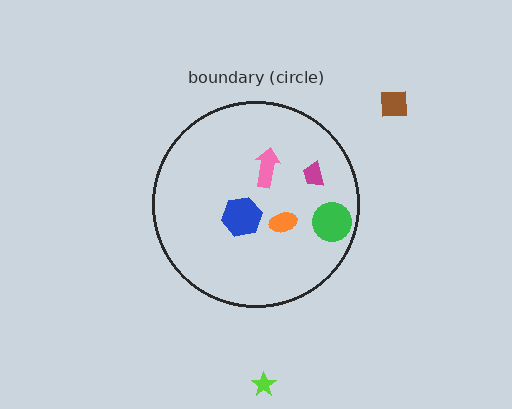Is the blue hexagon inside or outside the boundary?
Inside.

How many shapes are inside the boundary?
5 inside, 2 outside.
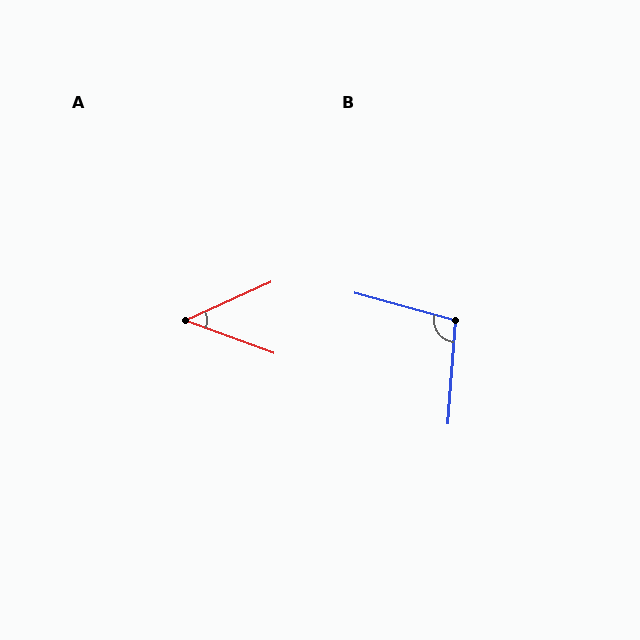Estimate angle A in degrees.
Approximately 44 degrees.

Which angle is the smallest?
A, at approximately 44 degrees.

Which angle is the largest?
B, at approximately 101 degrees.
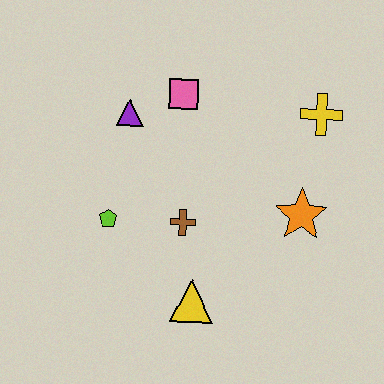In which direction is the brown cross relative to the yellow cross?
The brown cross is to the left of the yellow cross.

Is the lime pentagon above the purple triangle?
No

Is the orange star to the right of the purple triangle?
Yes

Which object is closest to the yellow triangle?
════════════════════
Required task >> Working from the material above, transcribe it exactly while omitting pictures.

Correct result >>
Is the blue hexagon inside or outside the boundary?
Inside.

How many shapes are inside the boundary?
5 inside, 2 outside.
Estimate angle A in degrees.
Approximately 44 degrees.

Which angle is the smallest?
A, at approximately 44 degrees.

Which angle is the largest?
B, at approximately 101 degrees.
In which direction is the brown cross relative to the yellow cross?
The brown cross is to the left of the yellow cross.

Is the lime pentagon above the purple triangle?
No

Is the orange star to the right of the purple triangle?
Yes

Which object is closest to the yellow triangle?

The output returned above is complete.